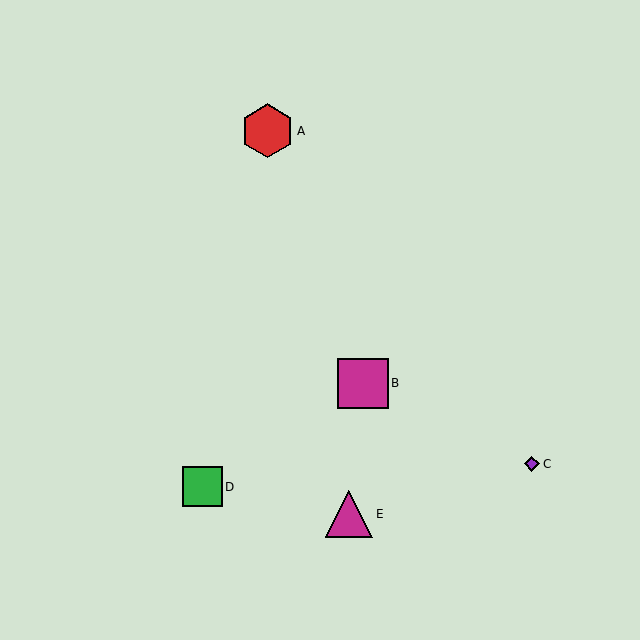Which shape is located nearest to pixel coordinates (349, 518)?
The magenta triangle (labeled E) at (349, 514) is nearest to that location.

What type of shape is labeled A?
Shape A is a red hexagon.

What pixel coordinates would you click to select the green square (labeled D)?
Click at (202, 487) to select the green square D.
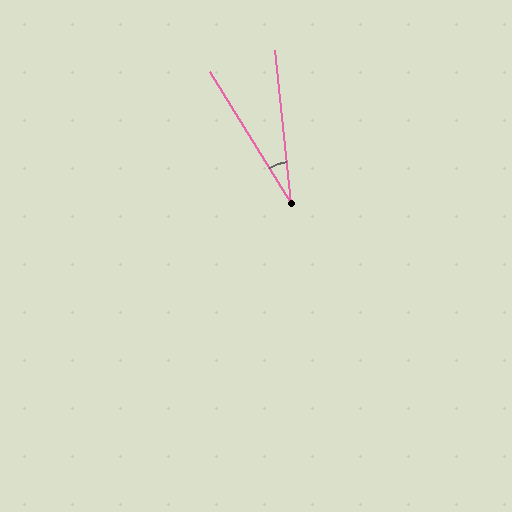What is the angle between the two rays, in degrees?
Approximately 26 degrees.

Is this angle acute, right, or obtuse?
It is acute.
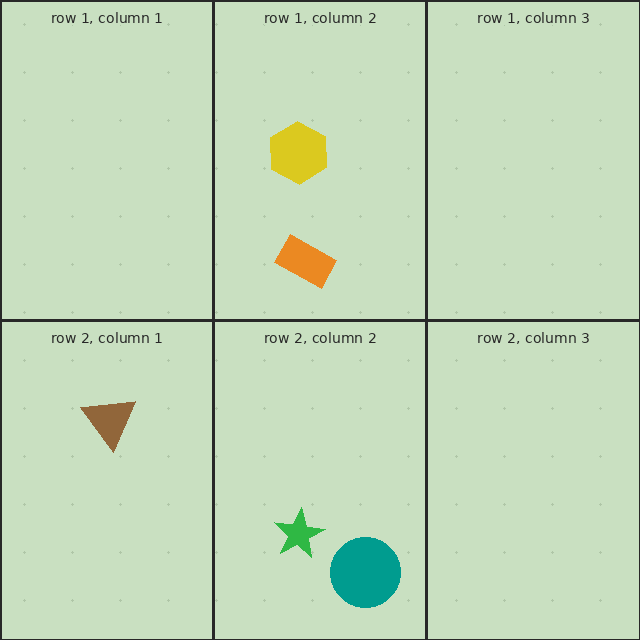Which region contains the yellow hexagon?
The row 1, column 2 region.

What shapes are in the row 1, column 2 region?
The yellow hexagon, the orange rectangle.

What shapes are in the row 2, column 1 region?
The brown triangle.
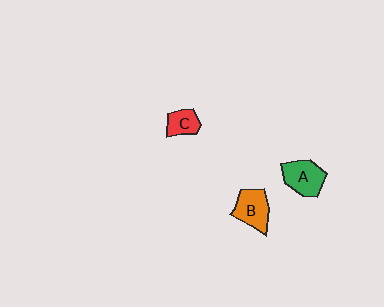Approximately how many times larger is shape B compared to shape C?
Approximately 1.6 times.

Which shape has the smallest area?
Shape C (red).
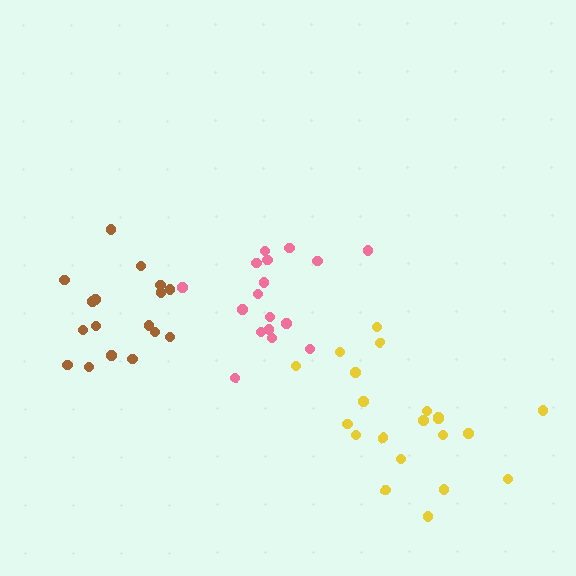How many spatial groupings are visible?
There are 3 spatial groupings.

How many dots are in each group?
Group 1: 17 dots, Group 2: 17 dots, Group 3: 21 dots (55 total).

→ Problem
Repeat exactly the lines from the one containing "Approximately how many" through the last line of the records above, both included, and leave out the pictures.

→ Task solution
Approximately how many times larger is shape B compared to shape C?
Approximately 1.6 times.

Which shape has the smallest area?
Shape C (red).
How many spatial groupings are visible?
There are 3 spatial groupings.

How many dots are in each group?
Group 1: 17 dots, Group 2: 17 dots, Group 3: 21 dots (55 total).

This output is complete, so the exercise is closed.